What you have to do – Starting at the line that contains "Which group has", write out every line through the end of the records exactly as it stands, and leave out all pictures.

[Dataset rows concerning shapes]

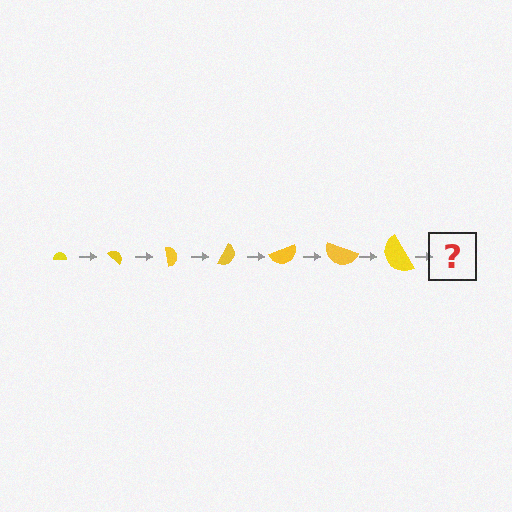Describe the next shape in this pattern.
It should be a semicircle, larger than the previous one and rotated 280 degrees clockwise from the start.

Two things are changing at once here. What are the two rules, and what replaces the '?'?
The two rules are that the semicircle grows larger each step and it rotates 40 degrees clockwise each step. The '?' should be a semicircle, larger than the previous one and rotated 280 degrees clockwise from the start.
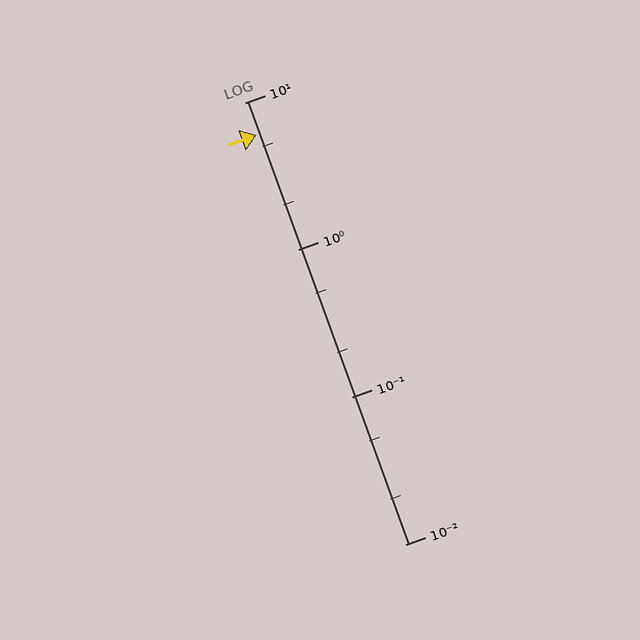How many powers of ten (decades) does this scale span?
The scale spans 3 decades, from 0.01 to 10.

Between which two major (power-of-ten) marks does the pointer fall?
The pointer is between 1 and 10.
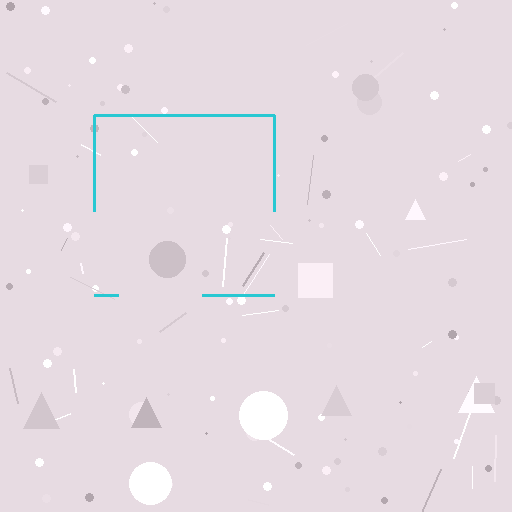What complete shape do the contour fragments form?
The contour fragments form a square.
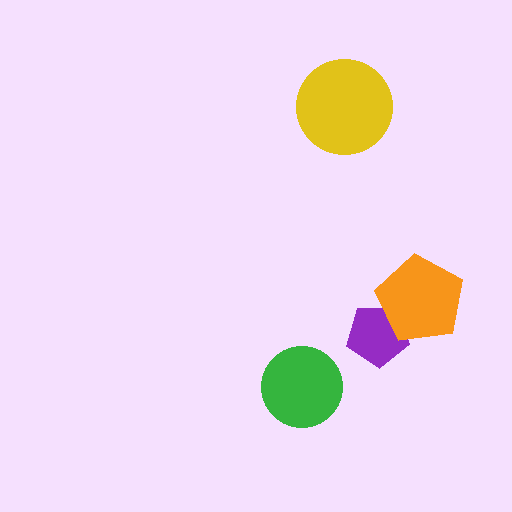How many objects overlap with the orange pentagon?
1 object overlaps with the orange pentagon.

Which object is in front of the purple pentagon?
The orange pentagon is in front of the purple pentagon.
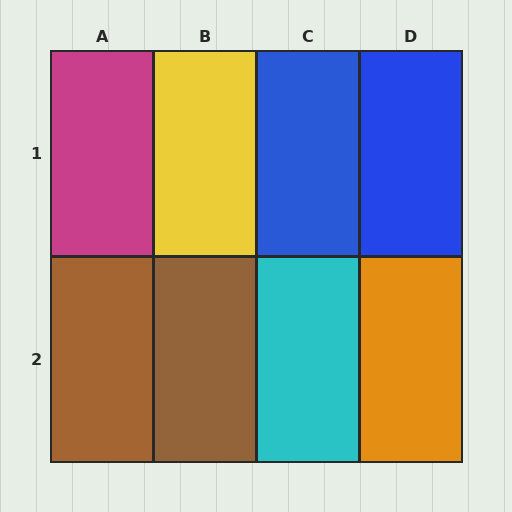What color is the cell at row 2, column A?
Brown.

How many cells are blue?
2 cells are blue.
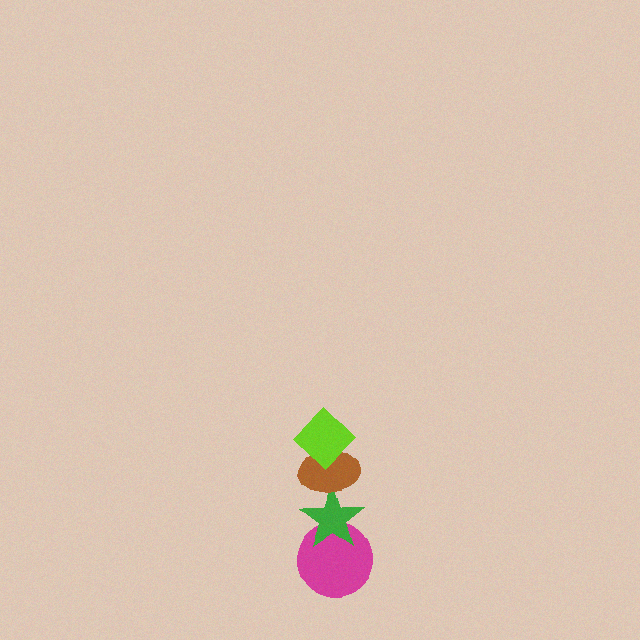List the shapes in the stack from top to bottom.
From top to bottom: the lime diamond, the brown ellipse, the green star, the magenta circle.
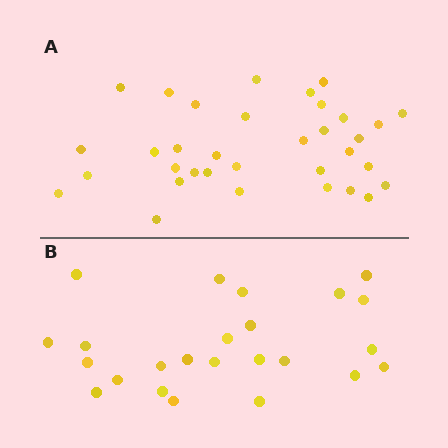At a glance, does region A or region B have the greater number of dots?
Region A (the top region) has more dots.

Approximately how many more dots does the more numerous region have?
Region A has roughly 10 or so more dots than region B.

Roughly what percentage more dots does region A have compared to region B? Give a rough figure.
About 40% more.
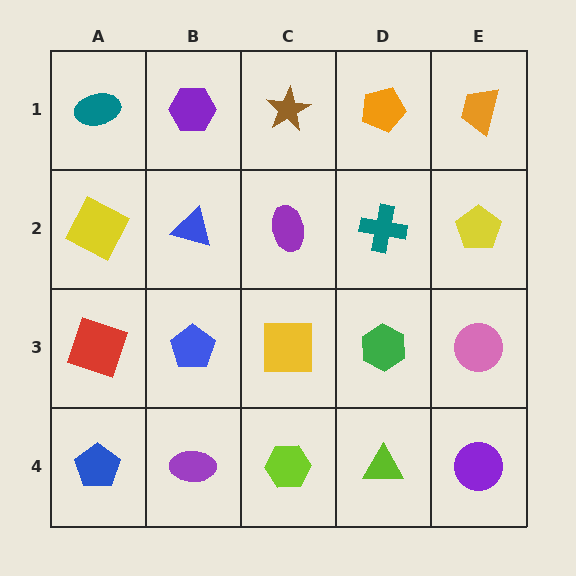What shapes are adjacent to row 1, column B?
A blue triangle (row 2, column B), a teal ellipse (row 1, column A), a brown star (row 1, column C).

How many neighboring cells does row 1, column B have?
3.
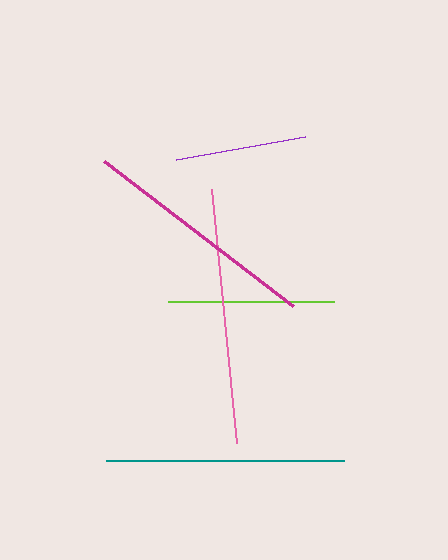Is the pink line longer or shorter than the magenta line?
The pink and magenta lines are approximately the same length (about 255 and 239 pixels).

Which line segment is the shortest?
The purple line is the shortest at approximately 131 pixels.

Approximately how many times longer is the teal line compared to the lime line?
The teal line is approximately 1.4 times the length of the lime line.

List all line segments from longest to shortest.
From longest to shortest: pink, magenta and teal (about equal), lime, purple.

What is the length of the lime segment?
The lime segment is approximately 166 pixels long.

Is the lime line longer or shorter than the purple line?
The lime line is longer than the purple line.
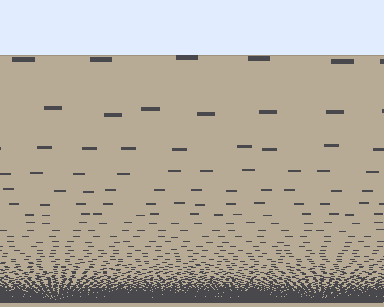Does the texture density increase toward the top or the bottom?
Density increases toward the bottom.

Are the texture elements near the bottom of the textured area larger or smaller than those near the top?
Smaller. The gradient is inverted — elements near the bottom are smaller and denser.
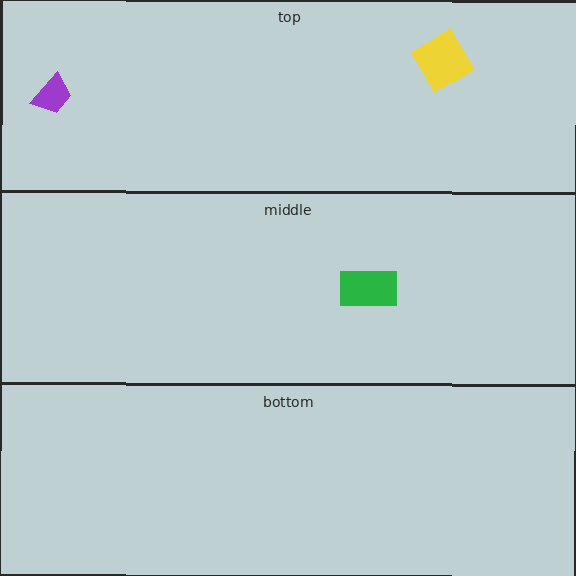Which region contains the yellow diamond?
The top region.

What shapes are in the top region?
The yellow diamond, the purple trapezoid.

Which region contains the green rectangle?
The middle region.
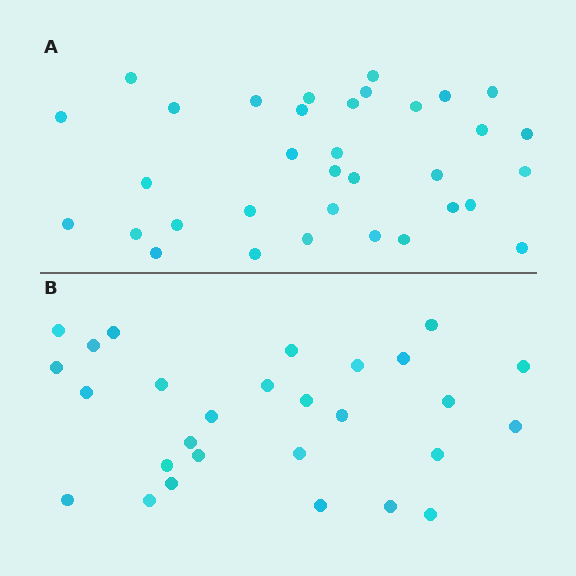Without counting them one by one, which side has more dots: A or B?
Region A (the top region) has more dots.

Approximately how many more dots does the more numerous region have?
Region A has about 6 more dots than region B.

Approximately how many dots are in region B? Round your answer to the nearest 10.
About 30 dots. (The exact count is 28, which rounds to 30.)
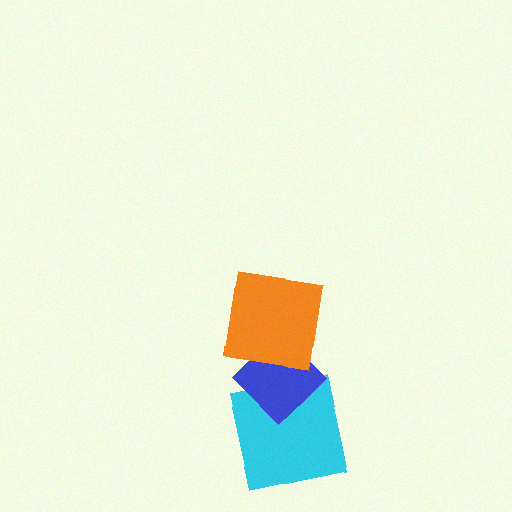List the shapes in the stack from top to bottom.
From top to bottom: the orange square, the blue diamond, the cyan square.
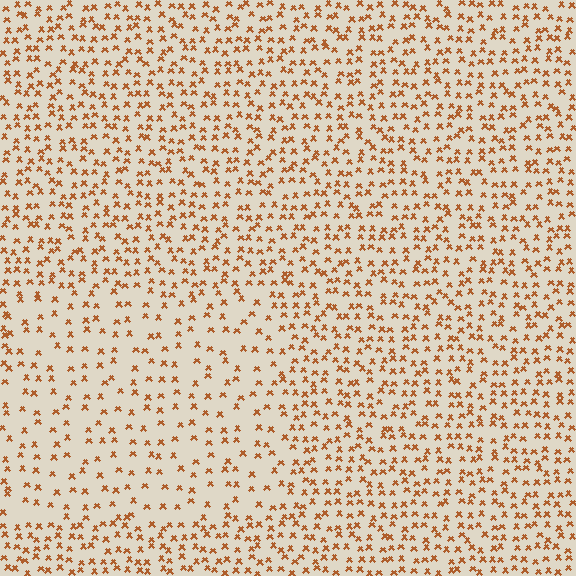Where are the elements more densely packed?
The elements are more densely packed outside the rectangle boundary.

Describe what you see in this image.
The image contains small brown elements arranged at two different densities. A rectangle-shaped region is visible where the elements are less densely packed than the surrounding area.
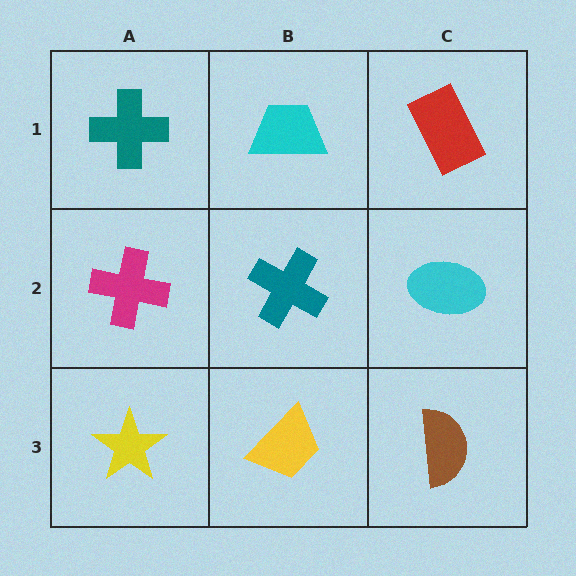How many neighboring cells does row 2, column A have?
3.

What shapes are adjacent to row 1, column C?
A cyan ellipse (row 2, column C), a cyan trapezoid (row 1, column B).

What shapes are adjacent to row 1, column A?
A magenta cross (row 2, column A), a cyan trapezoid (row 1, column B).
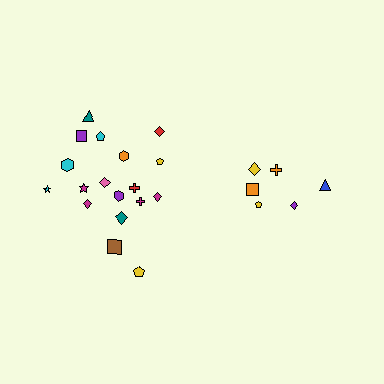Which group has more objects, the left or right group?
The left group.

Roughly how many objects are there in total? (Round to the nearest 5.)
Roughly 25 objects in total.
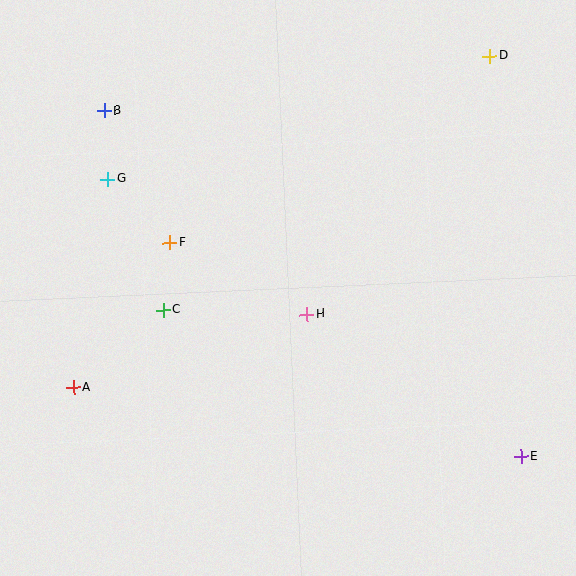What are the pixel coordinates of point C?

Answer space –
Which group has more objects, the left or right group?
The left group.

Roughly how many objects are there in total? (Round to the nearest 5.)
Roughly 25 objects in total.
What are the pixel coordinates of point C?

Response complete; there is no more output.